--- BEGIN MATERIAL SUPPLIED ---

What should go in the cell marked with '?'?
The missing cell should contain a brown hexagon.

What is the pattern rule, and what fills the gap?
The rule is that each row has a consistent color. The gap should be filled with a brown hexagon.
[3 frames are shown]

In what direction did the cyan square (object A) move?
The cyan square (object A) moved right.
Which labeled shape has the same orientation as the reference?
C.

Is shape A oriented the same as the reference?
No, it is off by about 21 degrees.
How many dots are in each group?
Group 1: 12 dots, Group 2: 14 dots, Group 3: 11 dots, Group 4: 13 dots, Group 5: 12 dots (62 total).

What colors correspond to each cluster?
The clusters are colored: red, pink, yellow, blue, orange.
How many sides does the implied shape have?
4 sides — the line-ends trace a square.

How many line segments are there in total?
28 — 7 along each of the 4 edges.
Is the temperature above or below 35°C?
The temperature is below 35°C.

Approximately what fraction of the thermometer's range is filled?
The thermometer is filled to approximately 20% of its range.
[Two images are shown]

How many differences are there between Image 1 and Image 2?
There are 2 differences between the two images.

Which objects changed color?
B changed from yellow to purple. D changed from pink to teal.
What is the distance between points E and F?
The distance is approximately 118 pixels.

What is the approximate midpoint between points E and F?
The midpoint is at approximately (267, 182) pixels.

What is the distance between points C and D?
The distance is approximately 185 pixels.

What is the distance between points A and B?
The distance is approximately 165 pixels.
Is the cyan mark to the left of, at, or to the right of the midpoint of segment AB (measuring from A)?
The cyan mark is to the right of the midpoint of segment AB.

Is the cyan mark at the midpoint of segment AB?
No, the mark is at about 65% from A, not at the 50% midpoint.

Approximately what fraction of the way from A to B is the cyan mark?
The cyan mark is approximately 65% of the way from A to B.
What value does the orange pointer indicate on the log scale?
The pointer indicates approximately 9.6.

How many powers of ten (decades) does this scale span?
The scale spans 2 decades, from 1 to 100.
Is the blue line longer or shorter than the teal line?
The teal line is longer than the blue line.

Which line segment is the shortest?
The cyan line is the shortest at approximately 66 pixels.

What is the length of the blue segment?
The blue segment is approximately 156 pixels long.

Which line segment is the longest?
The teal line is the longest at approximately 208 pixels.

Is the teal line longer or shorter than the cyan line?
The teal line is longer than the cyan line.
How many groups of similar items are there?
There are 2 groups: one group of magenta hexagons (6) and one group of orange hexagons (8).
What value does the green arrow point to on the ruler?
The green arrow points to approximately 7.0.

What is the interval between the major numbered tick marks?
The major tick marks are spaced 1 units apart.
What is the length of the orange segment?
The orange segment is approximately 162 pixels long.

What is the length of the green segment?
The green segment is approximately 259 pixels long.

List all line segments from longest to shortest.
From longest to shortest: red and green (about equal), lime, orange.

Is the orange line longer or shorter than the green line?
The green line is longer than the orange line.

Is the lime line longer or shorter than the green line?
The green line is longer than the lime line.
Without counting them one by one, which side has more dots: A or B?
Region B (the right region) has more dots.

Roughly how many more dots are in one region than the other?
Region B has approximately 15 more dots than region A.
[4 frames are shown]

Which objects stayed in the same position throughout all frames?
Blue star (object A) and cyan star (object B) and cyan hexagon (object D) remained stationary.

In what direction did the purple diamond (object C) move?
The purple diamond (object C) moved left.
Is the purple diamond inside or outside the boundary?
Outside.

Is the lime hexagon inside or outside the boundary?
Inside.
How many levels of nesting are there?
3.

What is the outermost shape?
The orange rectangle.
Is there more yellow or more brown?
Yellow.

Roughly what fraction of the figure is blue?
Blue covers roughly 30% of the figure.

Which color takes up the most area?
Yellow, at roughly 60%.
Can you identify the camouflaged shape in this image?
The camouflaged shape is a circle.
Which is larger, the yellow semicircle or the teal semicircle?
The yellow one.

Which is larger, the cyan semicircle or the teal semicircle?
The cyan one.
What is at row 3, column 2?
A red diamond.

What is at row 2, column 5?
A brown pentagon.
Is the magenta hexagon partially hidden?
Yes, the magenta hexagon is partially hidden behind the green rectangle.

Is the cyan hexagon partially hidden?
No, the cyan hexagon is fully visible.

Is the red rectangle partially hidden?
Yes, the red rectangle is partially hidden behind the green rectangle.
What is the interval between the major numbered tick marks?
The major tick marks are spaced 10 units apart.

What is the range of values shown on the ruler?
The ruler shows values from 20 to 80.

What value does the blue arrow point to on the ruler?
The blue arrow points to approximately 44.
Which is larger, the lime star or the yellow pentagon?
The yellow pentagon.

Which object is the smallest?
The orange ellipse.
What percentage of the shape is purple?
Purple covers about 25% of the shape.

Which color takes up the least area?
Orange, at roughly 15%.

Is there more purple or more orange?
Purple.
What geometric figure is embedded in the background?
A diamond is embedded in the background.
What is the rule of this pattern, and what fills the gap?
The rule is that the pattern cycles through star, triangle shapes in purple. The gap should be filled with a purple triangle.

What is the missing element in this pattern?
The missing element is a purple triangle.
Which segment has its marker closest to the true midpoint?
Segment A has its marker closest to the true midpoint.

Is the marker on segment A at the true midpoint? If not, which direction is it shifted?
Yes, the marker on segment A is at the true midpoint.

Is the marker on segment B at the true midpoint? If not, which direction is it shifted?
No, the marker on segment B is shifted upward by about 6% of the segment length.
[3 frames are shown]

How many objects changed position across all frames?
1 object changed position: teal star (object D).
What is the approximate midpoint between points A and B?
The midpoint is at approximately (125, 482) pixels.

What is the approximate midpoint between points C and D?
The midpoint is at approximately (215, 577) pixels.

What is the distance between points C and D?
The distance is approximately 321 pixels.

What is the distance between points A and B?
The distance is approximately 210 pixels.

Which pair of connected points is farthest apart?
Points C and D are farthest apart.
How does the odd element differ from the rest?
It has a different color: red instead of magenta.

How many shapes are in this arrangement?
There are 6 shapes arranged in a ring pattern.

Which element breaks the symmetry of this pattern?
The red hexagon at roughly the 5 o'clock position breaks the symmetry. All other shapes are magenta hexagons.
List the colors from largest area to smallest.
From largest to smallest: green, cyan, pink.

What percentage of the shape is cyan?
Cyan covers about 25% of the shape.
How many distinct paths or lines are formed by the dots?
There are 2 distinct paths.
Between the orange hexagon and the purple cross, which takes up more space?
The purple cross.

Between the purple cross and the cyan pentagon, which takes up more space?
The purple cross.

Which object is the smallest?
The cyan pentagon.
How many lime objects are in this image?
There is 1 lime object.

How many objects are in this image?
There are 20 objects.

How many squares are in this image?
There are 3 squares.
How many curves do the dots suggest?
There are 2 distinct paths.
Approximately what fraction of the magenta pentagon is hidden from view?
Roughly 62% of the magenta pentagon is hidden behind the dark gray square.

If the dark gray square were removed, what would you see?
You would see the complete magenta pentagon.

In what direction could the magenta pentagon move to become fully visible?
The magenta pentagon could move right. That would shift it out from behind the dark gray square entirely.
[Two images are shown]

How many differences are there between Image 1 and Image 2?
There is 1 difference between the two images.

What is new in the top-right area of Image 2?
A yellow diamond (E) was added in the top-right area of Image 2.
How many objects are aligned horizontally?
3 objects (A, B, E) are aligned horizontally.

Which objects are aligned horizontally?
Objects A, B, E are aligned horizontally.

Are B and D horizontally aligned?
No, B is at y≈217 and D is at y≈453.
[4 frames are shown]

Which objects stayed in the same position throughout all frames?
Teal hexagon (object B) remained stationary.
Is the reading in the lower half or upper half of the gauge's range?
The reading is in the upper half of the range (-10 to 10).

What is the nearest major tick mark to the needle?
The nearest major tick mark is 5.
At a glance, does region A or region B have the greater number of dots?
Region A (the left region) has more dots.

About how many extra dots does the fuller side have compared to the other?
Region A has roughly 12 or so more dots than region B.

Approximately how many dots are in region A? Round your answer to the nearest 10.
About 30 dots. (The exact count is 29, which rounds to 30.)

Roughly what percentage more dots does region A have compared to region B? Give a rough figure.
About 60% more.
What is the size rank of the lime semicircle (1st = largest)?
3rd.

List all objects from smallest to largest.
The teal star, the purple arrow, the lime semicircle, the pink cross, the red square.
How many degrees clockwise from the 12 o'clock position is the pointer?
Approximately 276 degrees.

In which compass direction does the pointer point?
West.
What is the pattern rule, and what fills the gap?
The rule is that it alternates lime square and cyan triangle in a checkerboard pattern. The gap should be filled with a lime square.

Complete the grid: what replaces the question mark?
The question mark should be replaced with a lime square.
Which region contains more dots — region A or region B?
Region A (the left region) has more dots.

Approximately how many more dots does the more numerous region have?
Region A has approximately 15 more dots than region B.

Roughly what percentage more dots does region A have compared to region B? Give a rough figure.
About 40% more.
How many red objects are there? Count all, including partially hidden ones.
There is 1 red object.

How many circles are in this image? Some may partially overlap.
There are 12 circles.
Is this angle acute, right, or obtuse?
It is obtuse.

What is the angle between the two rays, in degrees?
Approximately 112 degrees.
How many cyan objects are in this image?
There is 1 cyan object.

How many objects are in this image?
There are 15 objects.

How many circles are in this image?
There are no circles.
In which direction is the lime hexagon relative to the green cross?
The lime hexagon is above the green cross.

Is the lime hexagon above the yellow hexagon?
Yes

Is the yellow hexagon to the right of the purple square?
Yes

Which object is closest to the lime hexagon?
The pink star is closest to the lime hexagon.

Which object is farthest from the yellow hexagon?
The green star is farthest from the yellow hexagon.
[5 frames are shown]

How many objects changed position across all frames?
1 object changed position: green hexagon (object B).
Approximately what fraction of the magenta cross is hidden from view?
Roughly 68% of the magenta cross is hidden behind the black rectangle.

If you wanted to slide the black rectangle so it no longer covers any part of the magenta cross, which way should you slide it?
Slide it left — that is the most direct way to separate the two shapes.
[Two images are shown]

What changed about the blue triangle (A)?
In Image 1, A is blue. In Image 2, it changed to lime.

--- END MATERIAL SUPPLIED ---

EXERCISE GOAL >> Your output consists solely of the lines from the one with "Which object is closest to the lime hexagon?" through the last line, copied exactly.

SOLUTION TO THIS PROBLEM >>
Which object is closest to the lime hexagon?
The pink star is closest to the lime hexagon.

Which object is farthest from the yellow hexagon?
The green star is farthest from the yellow hexagon.
[5 frames are shown]

How many objects changed position across all frames?
1 object changed position: green hexagon (object B).
Approximately what fraction of the magenta cross is hidden from view?
Roughly 68% of the magenta cross is hidden behind the black rectangle.

If you wanted to slide the black rectangle so it no longer covers any part of the magenta cross, which way should you slide it?
Slide it left — that is the most direct way to separate the two shapes.
[Two images are shown]

What changed about the blue triangle (A)?
In Image 1, A is blue. In Image 2, it changed to lime.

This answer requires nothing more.